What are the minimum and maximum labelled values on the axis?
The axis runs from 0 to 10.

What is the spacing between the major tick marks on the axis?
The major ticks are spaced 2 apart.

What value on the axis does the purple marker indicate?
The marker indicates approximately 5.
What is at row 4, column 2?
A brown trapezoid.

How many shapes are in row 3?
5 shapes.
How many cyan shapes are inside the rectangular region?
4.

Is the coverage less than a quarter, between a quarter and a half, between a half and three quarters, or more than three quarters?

__________

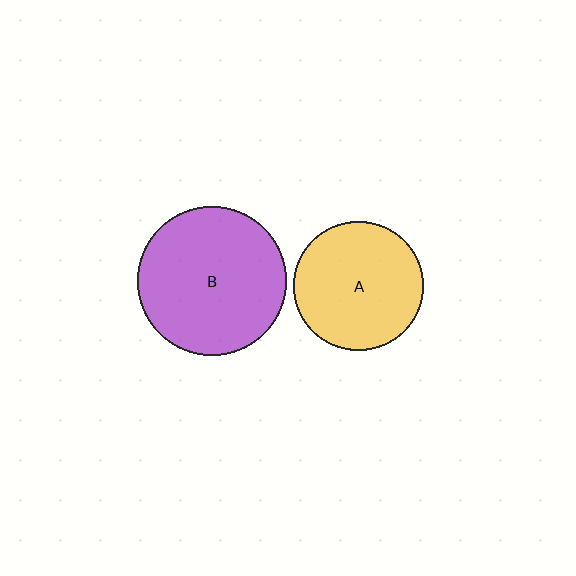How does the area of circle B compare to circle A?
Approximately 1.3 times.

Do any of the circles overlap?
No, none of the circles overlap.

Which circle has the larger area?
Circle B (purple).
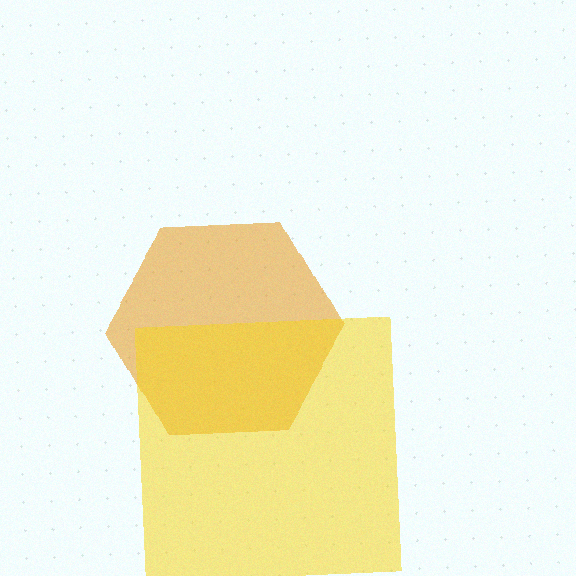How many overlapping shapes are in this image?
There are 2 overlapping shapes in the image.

__________

Stated goal:
Take the listing above and repeat exactly the lines from the one containing "What are the" through the one containing "Is the coverage", both included.

Result:
What are the minimum and maximum labelled values on the axis?
The axis runs from 0 to 10.

What is the spacing between the major tick marks on the axis?
The major ticks are spaced 2 apart.

What value on the axis does the purple marker indicate?
The marker indicates approximately 5.
What is at row 4, column 2?
A brown trapezoid.

How many shapes are in row 3?
5 shapes.
How many cyan shapes are inside the rectangular region?
4.

Is the coverage less than a quarter, between a quarter and a half, between a half and three quarters, or more than three quarters?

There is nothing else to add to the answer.